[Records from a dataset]
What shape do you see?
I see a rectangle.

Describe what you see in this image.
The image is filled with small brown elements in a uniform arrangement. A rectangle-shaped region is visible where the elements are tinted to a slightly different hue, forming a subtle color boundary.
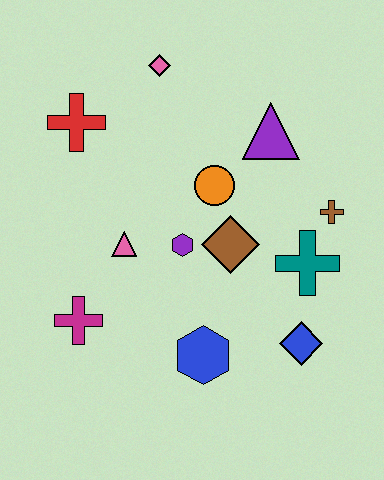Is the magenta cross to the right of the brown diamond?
No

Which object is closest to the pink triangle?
The purple hexagon is closest to the pink triangle.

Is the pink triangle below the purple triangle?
Yes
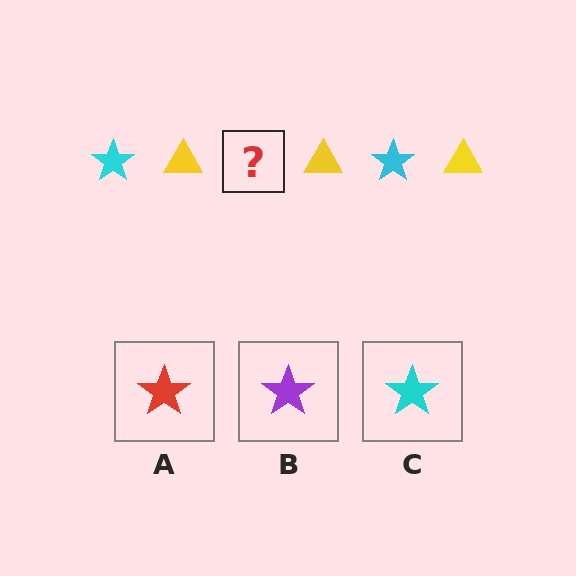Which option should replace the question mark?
Option C.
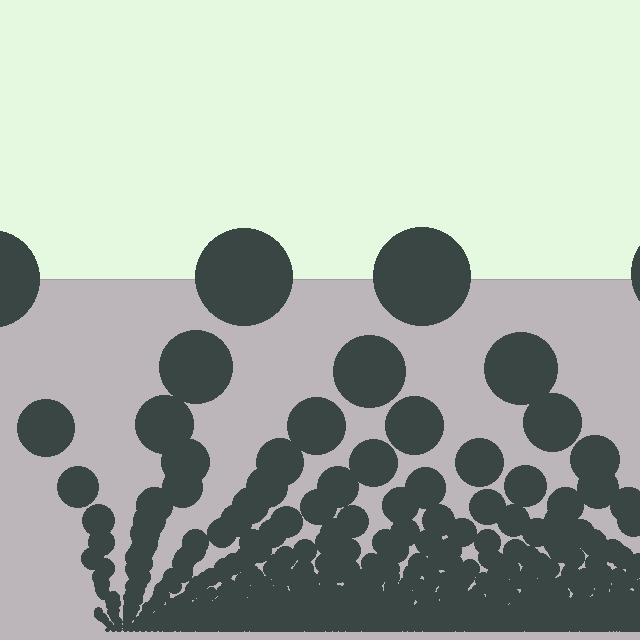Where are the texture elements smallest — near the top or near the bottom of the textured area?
Near the bottom.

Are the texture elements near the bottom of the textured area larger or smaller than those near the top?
Smaller. The gradient is inverted — elements near the bottom are smaller and denser.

TASK: Can you repeat every record above exactly, apart from the pictures?

ANSWER TO THE TASK:
What shape do you see?
I see a rectangle.

Describe what you see in this image.
The image is filled with small brown elements in a uniform arrangement. A rectangle-shaped region is visible where the elements are tinted to a slightly different hue, forming a subtle color boundary.
Is the magenta cross to the right of the brown diamond?
No

Which object is closest to the pink triangle?
The purple hexagon is closest to the pink triangle.

Is the pink triangle below the purple triangle?
Yes
Which option should replace the question mark?
Option C.
Where are the texture elements smallest — near the top or near the bottom of the textured area?
Near the bottom.

Are the texture elements near the bottom of the textured area larger or smaller than those near the top?
Smaller. The gradient is inverted — elements near the bottom are smaller and denser.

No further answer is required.